Goal of the exercise: Make a verbatim copy of the entries below; pictures stay out.

Visual perception records:
--- Start ---
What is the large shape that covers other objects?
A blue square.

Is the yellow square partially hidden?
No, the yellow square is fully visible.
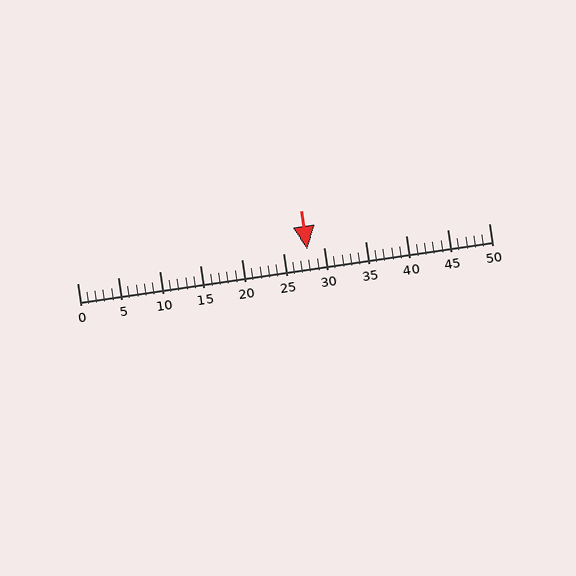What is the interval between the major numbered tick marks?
The major tick marks are spaced 5 units apart.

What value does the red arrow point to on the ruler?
The red arrow points to approximately 28.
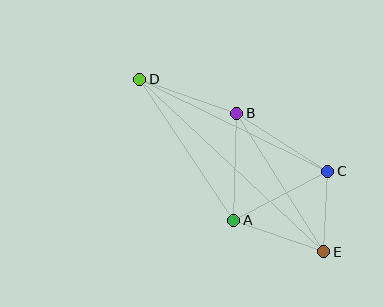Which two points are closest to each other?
Points C and E are closest to each other.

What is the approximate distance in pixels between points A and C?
The distance between A and C is approximately 106 pixels.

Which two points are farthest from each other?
Points D and E are farthest from each other.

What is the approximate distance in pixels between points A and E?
The distance between A and E is approximately 95 pixels.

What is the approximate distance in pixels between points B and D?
The distance between B and D is approximately 103 pixels.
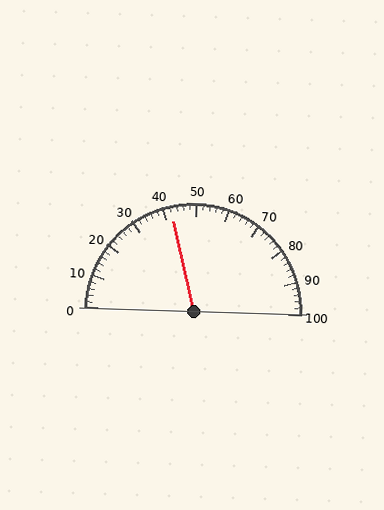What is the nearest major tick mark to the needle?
The nearest major tick mark is 40.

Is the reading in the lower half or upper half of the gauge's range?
The reading is in the lower half of the range (0 to 100).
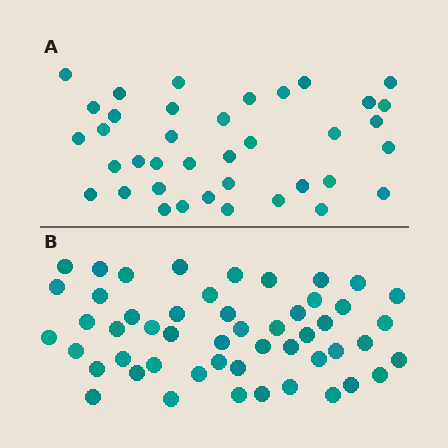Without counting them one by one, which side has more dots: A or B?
Region B (the bottom region) has more dots.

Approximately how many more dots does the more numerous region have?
Region B has approximately 15 more dots than region A.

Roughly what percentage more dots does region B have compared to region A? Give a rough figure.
About 35% more.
--- End ---
Solution:
What is the large shape that covers other objects?
A blue square.

Is the yellow square partially hidden?
No, the yellow square is fully visible.
What is the interval between the major numbered tick marks?
The major tick marks are spaced 5 units apart.

What value does the red arrow point to on the ruler?
The red arrow points to approximately 28.
Which two points are closest to each other?
Points C and E are closest to each other.

What is the approximate distance in pixels between points A and C?
The distance between A and C is approximately 106 pixels.

Which two points are farthest from each other?
Points D and E are farthest from each other.

What is the approximate distance in pixels between points A and E?
The distance between A and E is approximately 95 pixels.

What is the approximate distance in pixels between points B and D?
The distance between B and D is approximately 103 pixels.
What is the nearest major tick mark to the needle?
The nearest major tick mark is 40.

Is the reading in the lower half or upper half of the gauge's range?
The reading is in the lower half of the range (0 to 100).
Without counting them one by one, which side has more dots: A or B?
Region B (the bottom region) has more dots.

Approximately how many more dots does the more numerous region have?
Region B has approximately 15 more dots than region A.

Roughly what percentage more dots does region B have compared to region A? Give a rough figure.
About 35% more.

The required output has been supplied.